> _WORK ORDER_:
Beginning with the line that contains "How many yellow", print each line to the end of the data exactly. Omit the pictures.
──────── EXTRACTED MATERIAL ────────
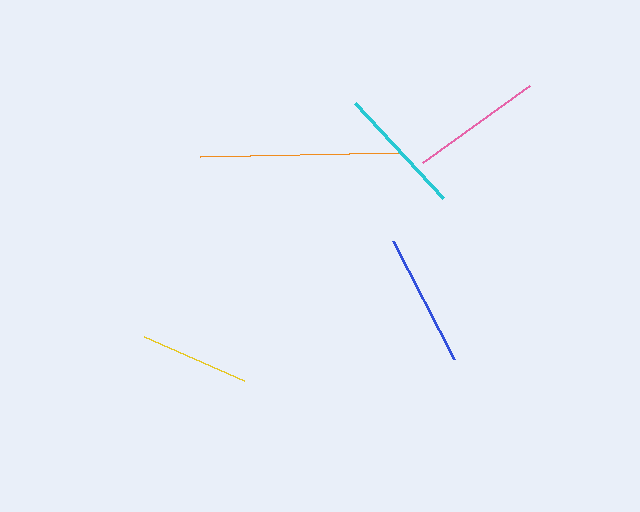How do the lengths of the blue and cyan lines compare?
The blue and cyan lines are approximately the same length.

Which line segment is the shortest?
The yellow line is the shortest at approximately 109 pixels.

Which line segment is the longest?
The orange line is the longest at approximately 199 pixels.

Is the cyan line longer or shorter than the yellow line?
The cyan line is longer than the yellow line.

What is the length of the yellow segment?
The yellow segment is approximately 109 pixels long.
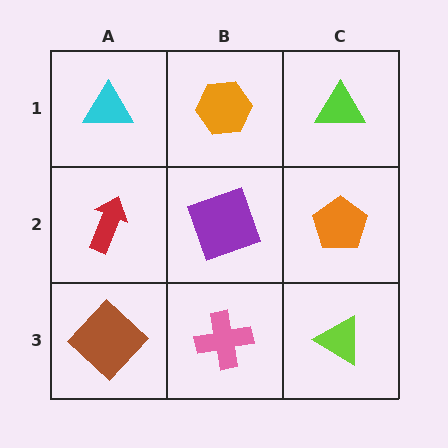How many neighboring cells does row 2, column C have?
3.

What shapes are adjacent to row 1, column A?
A red arrow (row 2, column A), an orange hexagon (row 1, column B).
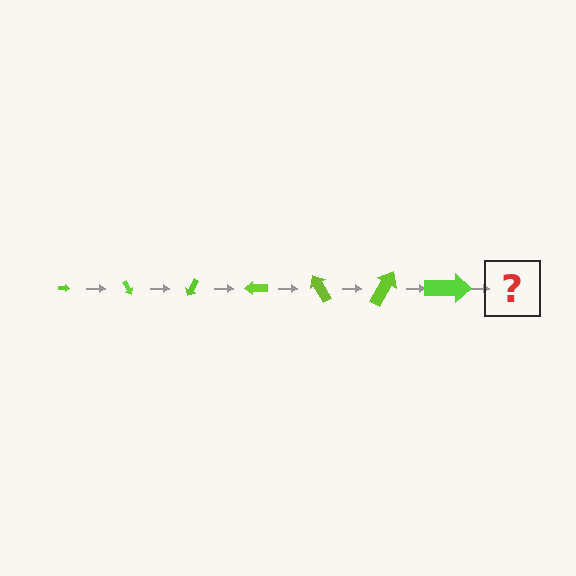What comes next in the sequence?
The next element should be an arrow, larger than the previous one and rotated 420 degrees clockwise from the start.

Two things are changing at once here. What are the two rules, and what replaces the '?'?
The two rules are that the arrow grows larger each step and it rotates 60 degrees clockwise each step. The '?' should be an arrow, larger than the previous one and rotated 420 degrees clockwise from the start.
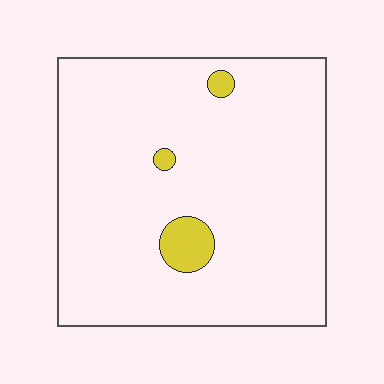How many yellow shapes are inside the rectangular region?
3.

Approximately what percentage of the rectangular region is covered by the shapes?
Approximately 5%.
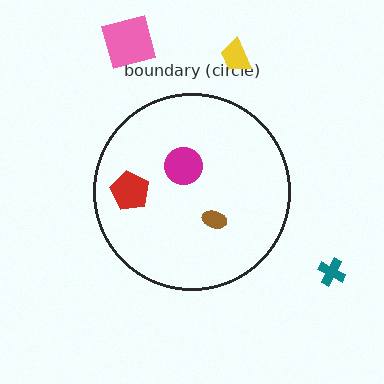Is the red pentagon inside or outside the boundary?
Inside.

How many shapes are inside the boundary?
3 inside, 3 outside.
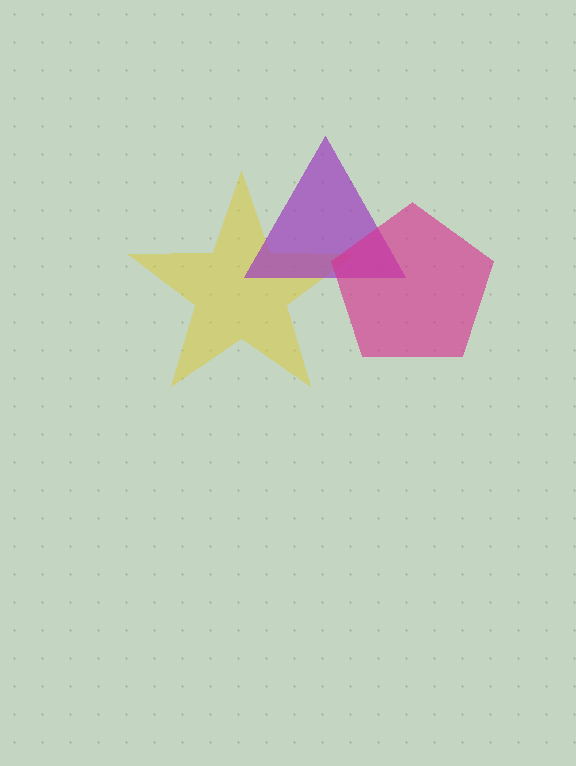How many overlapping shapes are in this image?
There are 3 overlapping shapes in the image.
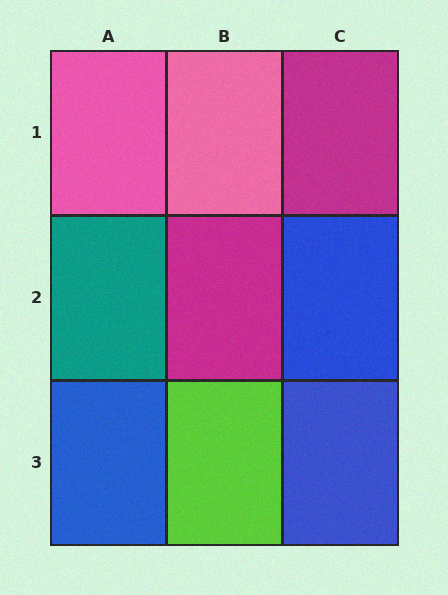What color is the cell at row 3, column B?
Lime.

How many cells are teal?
1 cell is teal.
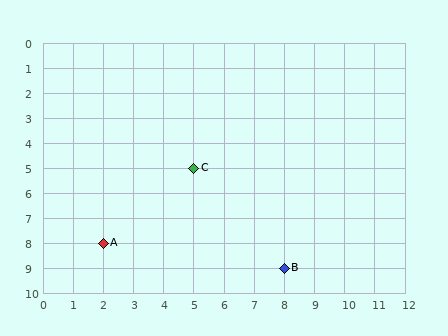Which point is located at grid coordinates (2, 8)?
Point A is at (2, 8).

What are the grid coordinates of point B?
Point B is at grid coordinates (8, 9).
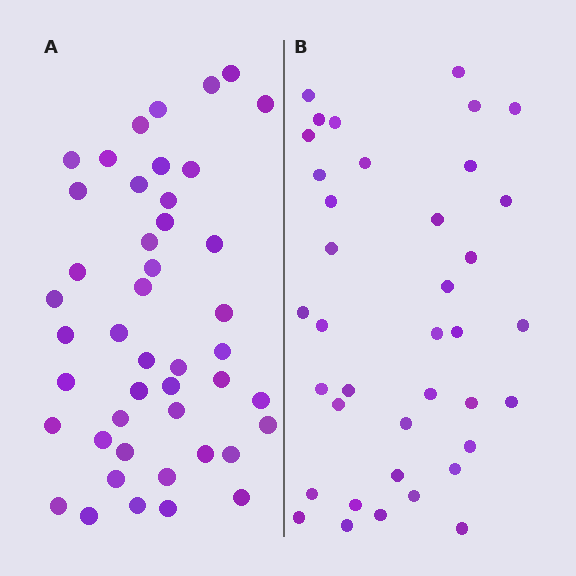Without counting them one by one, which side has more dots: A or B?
Region A (the left region) has more dots.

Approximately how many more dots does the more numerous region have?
Region A has roughly 8 or so more dots than region B.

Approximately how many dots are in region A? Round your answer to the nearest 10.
About 50 dots. (The exact count is 45, which rounds to 50.)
────────
> _ANSWER TO THE PROBLEM_:
How many yellow shapes are inside the rectangular region?
3.

Approximately what percentage of the rectangular region is covered by the shapes?
Approximately 5%.
Is the red pentagon inside or outside the boundary?
Inside.

How many shapes are inside the boundary?
3 inside, 3 outside.
How many overlapping shapes are in this image?
There are 3 overlapping shapes in the image.
What color is the cell at row 3, column B?
Lime.

How many cells are teal?
1 cell is teal.
Which point is located at grid coordinates (2, 8)?
Point A is at (2, 8).

What are the grid coordinates of point B?
Point B is at grid coordinates (8, 9).
Without counting them one by one, which side has more dots: A or B?
Region A (the left region) has more dots.

Approximately how many more dots does the more numerous region have?
Region A has roughly 8 or so more dots than region B.

Approximately how many dots are in region A? Round your answer to the nearest 10.
About 50 dots. (The exact count is 45, which rounds to 50.)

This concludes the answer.